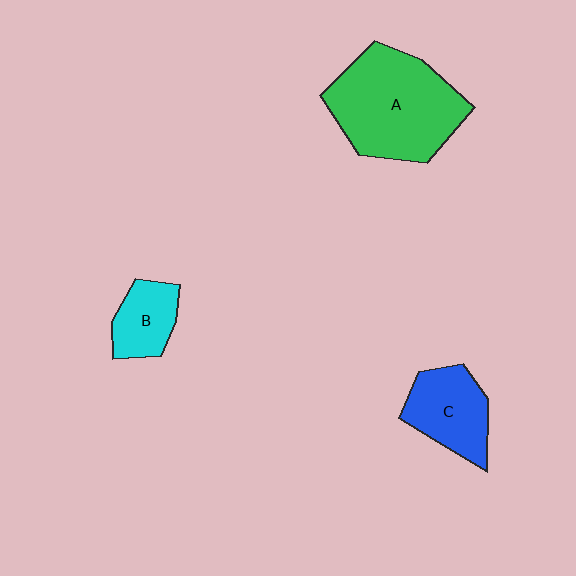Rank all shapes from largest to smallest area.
From largest to smallest: A (green), C (blue), B (cyan).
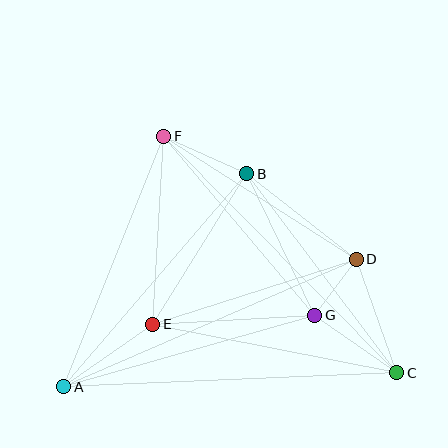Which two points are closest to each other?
Points D and G are closest to each other.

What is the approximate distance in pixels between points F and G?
The distance between F and G is approximately 234 pixels.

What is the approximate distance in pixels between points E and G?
The distance between E and G is approximately 162 pixels.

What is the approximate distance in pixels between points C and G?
The distance between C and G is approximately 100 pixels.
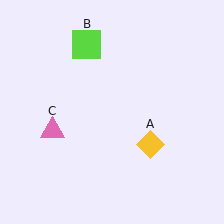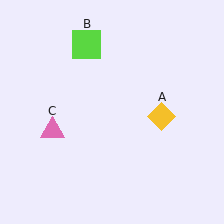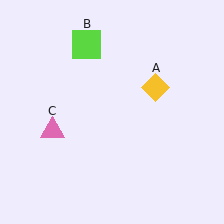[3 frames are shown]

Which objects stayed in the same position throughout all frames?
Lime square (object B) and pink triangle (object C) remained stationary.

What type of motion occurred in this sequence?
The yellow diamond (object A) rotated counterclockwise around the center of the scene.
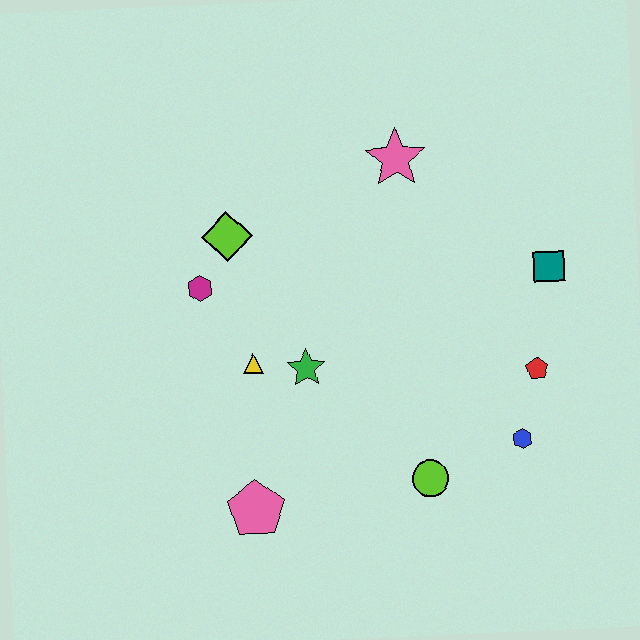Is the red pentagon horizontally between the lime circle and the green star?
No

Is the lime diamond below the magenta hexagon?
No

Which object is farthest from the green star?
The teal square is farthest from the green star.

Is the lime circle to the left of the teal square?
Yes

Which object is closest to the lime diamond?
The magenta hexagon is closest to the lime diamond.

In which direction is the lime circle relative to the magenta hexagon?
The lime circle is to the right of the magenta hexagon.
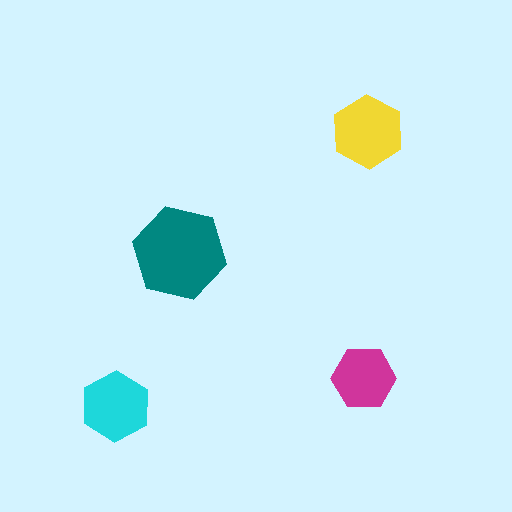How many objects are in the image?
There are 4 objects in the image.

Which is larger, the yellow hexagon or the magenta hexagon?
The yellow one.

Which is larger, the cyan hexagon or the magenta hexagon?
The cyan one.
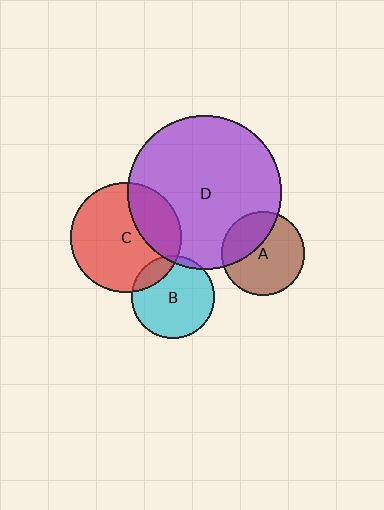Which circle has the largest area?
Circle D (purple).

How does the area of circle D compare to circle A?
Approximately 3.4 times.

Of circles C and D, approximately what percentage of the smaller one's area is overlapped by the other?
Approximately 30%.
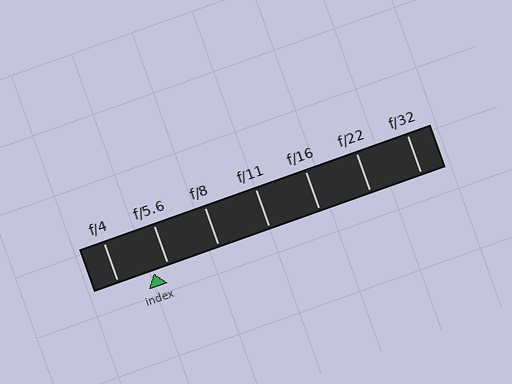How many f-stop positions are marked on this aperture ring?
There are 7 f-stop positions marked.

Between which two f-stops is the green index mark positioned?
The index mark is between f/4 and f/5.6.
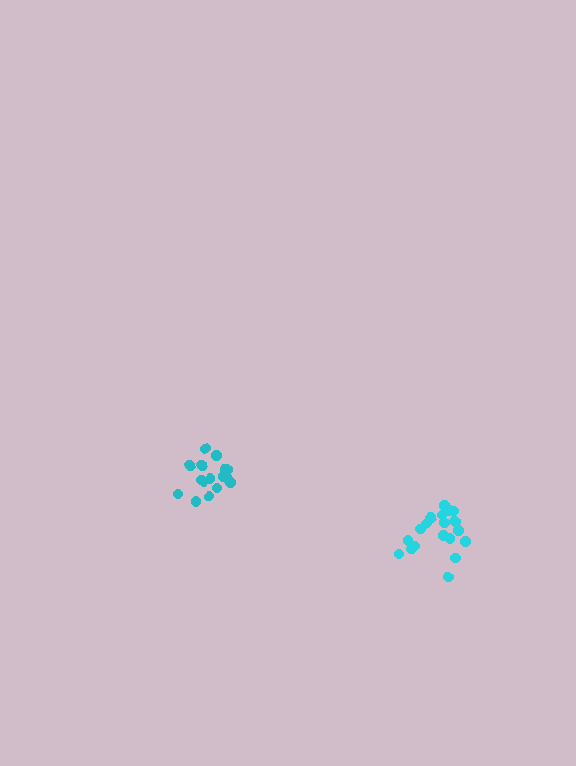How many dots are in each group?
Group 1: 17 dots, Group 2: 19 dots (36 total).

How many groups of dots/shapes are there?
There are 2 groups.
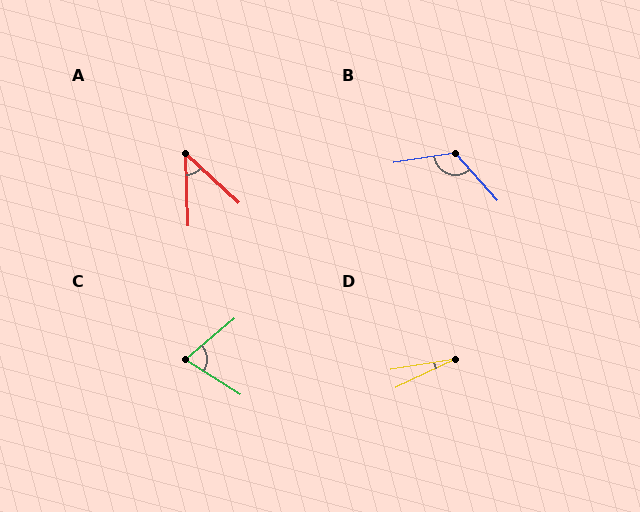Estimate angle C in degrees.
Approximately 72 degrees.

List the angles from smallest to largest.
D (16°), A (46°), C (72°), B (123°).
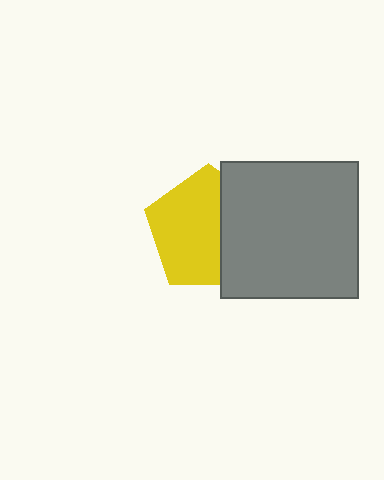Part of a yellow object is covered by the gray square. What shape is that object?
It is a pentagon.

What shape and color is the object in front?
The object in front is a gray square.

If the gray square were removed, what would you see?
You would see the complete yellow pentagon.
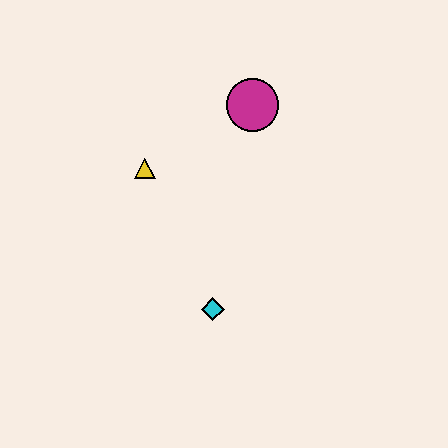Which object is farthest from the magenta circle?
The cyan diamond is farthest from the magenta circle.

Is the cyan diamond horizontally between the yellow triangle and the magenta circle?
Yes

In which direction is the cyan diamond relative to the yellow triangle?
The cyan diamond is below the yellow triangle.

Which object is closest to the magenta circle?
The yellow triangle is closest to the magenta circle.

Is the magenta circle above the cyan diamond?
Yes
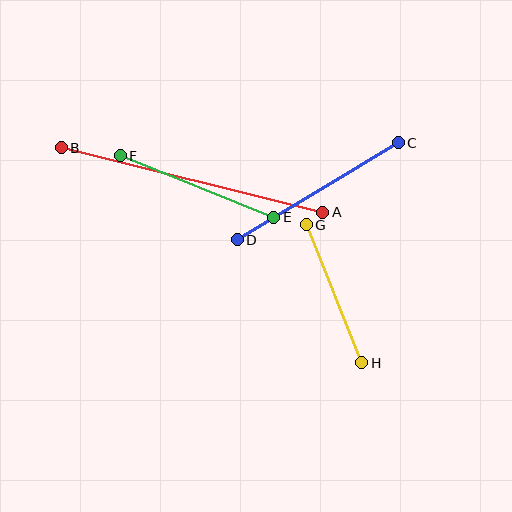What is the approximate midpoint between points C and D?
The midpoint is at approximately (318, 191) pixels.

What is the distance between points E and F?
The distance is approximately 165 pixels.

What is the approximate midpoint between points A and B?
The midpoint is at approximately (192, 180) pixels.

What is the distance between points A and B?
The distance is approximately 269 pixels.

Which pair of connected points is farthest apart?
Points A and B are farthest apart.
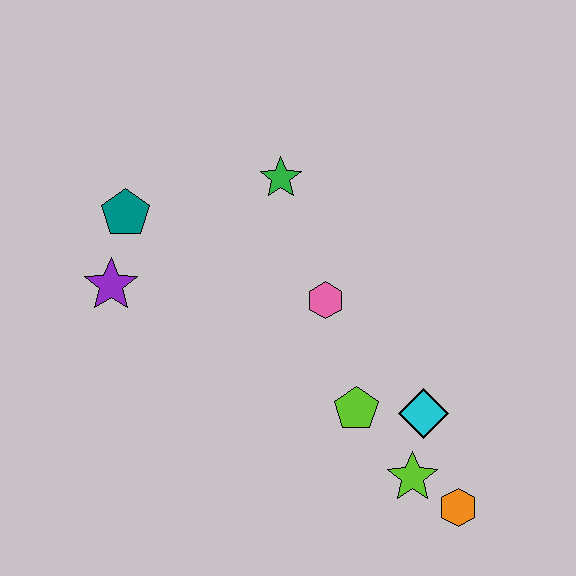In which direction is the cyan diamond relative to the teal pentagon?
The cyan diamond is to the right of the teal pentagon.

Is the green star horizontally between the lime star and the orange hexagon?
No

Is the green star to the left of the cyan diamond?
Yes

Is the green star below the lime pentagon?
No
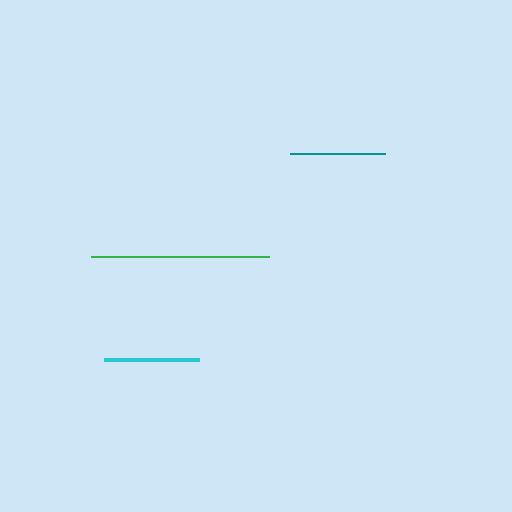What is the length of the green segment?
The green segment is approximately 178 pixels long.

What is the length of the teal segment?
The teal segment is approximately 95 pixels long.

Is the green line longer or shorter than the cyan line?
The green line is longer than the cyan line.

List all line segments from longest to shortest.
From longest to shortest: green, teal and cyan (about equal).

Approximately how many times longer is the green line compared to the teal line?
The green line is approximately 1.9 times the length of the teal line.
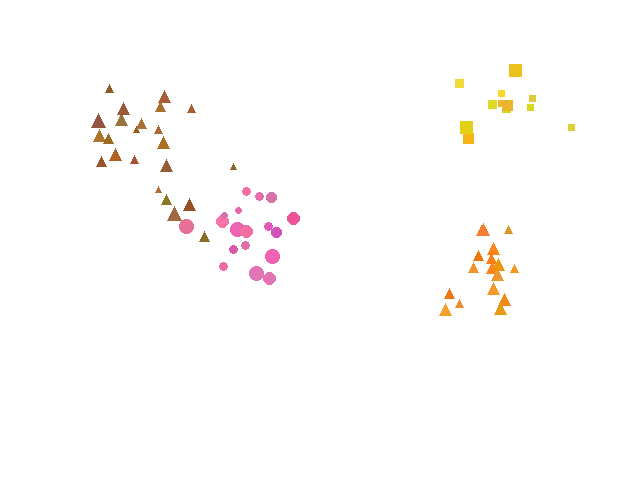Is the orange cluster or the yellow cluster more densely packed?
Orange.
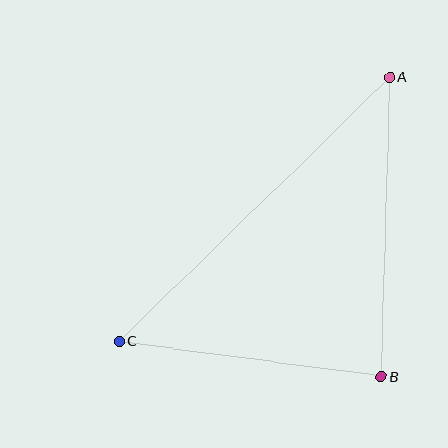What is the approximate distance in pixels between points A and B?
The distance between A and B is approximately 300 pixels.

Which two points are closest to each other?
Points B and C are closest to each other.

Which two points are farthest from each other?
Points A and C are farthest from each other.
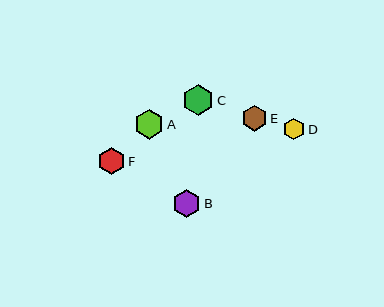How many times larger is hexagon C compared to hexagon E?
Hexagon C is approximately 1.2 times the size of hexagon E.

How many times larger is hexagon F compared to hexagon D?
Hexagon F is approximately 1.3 times the size of hexagon D.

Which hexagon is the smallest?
Hexagon D is the smallest with a size of approximately 22 pixels.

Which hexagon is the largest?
Hexagon C is the largest with a size of approximately 31 pixels.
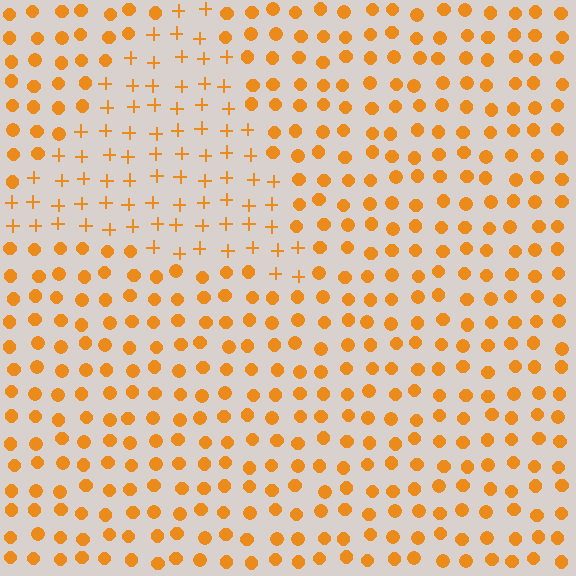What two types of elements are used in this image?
The image uses plus signs inside the triangle region and circles outside it.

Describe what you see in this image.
The image is filled with small orange elements arranged in a uniform grid. A triangle-shaped region contains plus signs, while the surrounding area contains circles. The boundary is defined purely by the change in element shape.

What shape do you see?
I see a triangle.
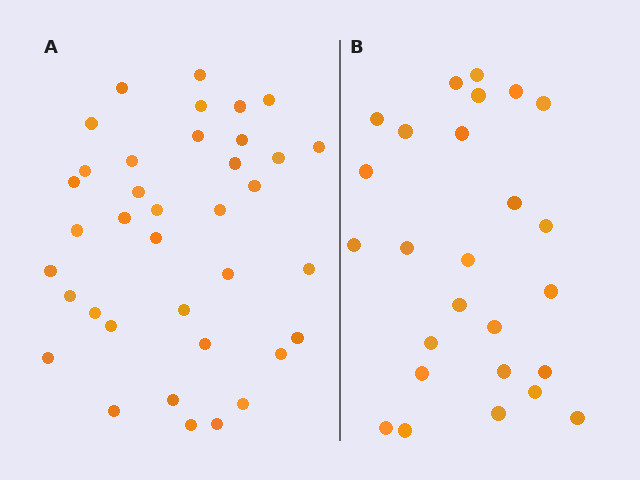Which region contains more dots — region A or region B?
Region A (the left region) has more dots.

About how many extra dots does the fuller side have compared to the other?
Region A has roughly 12 or so more dots than region B.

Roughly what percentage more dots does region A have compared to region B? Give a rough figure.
About 40% more.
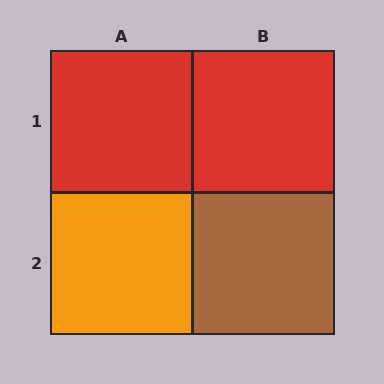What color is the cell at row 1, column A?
Red.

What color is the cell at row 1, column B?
Red.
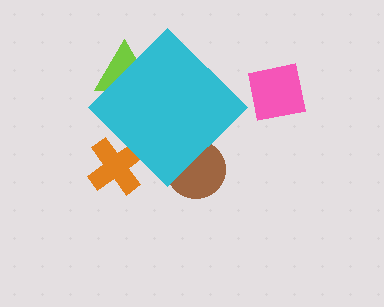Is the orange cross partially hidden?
Yes, the orange cross is partially hidden behind the cyan diamond.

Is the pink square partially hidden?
No, the pink square is fully visible.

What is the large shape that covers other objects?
A cyan diamond.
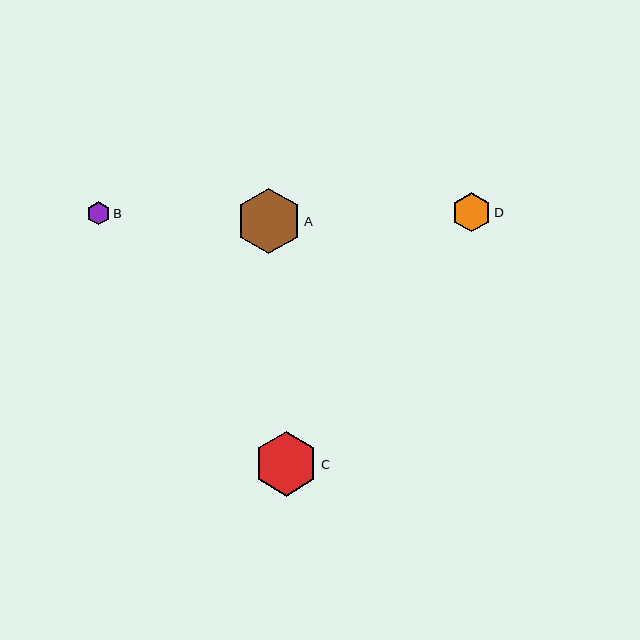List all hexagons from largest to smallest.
From largest to smallest: A, C, D, B.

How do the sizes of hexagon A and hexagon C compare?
Hexagon A and hexagon C are approximately the same size.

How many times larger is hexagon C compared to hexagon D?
Hexagon C is approximately 1.7 times the size of hexagon D.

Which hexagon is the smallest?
Hexagon B is the smallest with a size of approximately 23 pixels.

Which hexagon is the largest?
Hexagon A is the largest with a size of approximately 65 pixels.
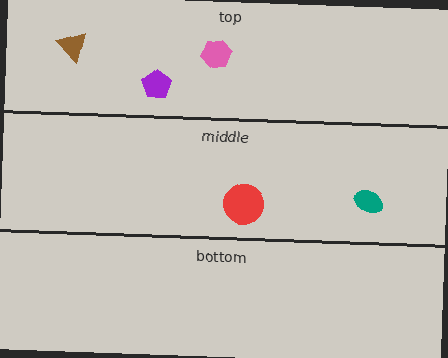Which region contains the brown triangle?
The top region.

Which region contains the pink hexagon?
The top region.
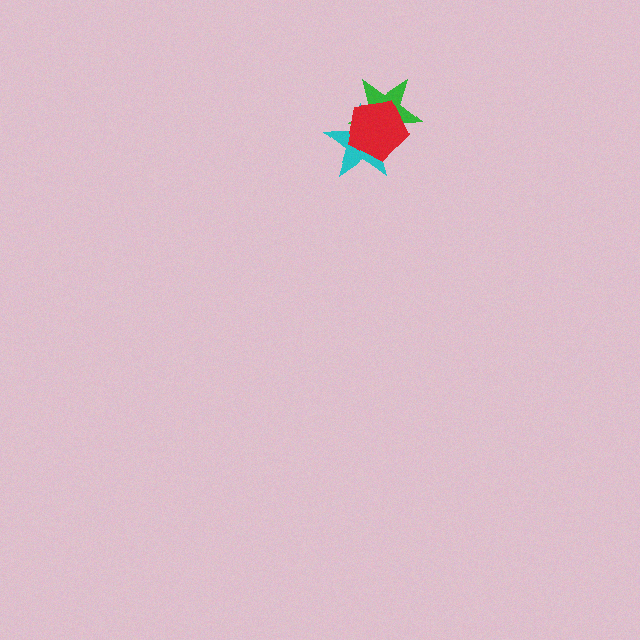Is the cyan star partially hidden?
Yes, it is partially covered by another shape.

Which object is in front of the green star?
The red pentagon is in front of the green star.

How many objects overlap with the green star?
2 objects overlap with the green star.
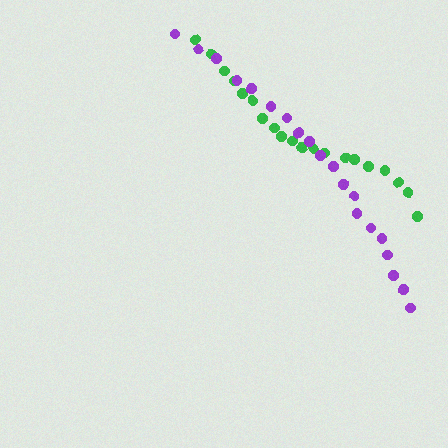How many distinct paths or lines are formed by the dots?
There are 2 distinct paths.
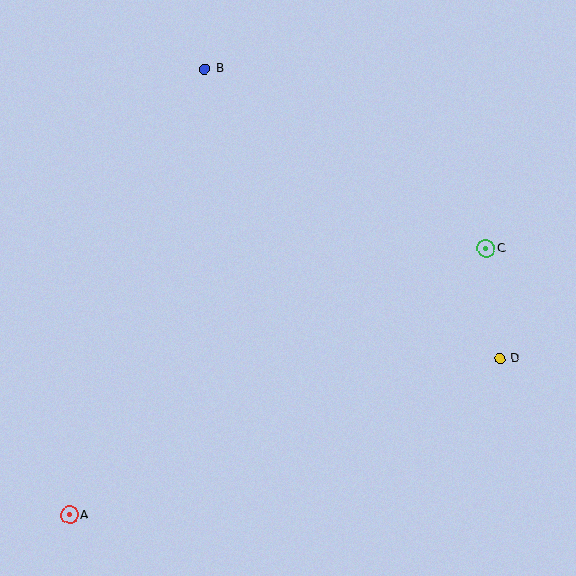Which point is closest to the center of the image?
Point C at (486, 249) is closest to the center.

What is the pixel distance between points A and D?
The distance between A and D is 458 pixels.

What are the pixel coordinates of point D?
Point D is at (500, 359).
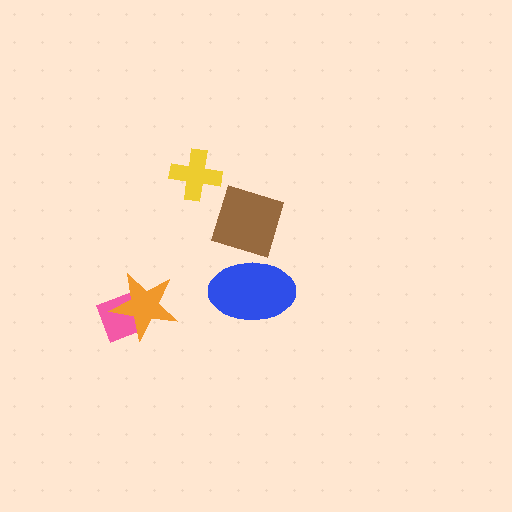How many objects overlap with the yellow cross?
0 objects overlap with the yellow cross.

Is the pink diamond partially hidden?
Yes, it is partially covered by another shape.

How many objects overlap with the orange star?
1 object overlaps with the orange star.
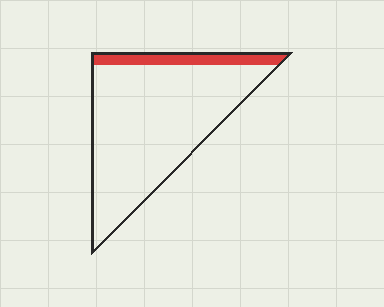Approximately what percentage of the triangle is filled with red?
Approximately 10%.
__________
### Written request
Pictures are left out; print exactly the lines from the one holding "Which point is" through the last line of the listing above, both included.

### Exercise solution
Which point is closest to the center of the image?
Point C at (486, 249) is closest to the center.

What is the pixel distance between points A and D?
The distance between A and D is 458 pixels.

What are the pixel coordinates of point D?
Point D is at (500, 359).
How many objects overlap with the yellow cross?
0 objects overlap with the yellow cross.

Is the pink diamond partially hidden?
Yes, it is partially covered by another shape.

How many objects overlap with the orange star?
1 object overlaps with the orange star.
Approximately what percentage of the triangle is filled with red?
Approximately 10%.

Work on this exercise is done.